## Task description
Starting at the line that contains "What position from the top is the teal", copy every line down to the line that contains "Estimate angle A in degrees.", inclusive, exactly as it stands. Omit all other lines.

## Records for this exercise
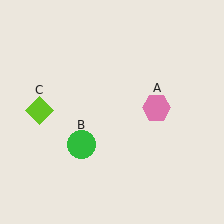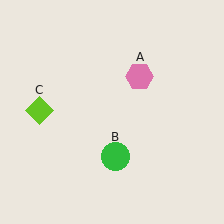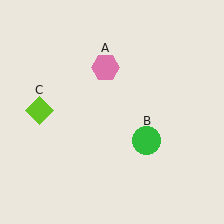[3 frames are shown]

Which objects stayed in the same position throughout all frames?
--
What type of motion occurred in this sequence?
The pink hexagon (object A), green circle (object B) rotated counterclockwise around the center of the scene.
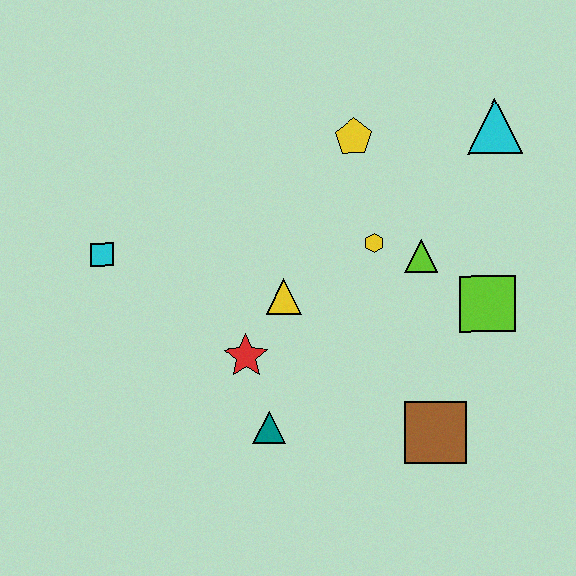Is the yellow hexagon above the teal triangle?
--
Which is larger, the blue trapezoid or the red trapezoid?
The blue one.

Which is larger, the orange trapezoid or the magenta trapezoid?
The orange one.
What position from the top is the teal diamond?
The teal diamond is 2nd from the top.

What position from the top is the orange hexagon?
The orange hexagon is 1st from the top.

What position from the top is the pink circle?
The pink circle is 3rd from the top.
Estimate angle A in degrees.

## Result of the task
What position from the top is the teal diamond?
The teal diamond is 2nd from the top.

What position from the top is the orange hexagon?
The orange hexagon is 1st from the top.

What position from the top is the pink circle?
The pink circle is 3rd from the top.
Estimate angle A in degrees.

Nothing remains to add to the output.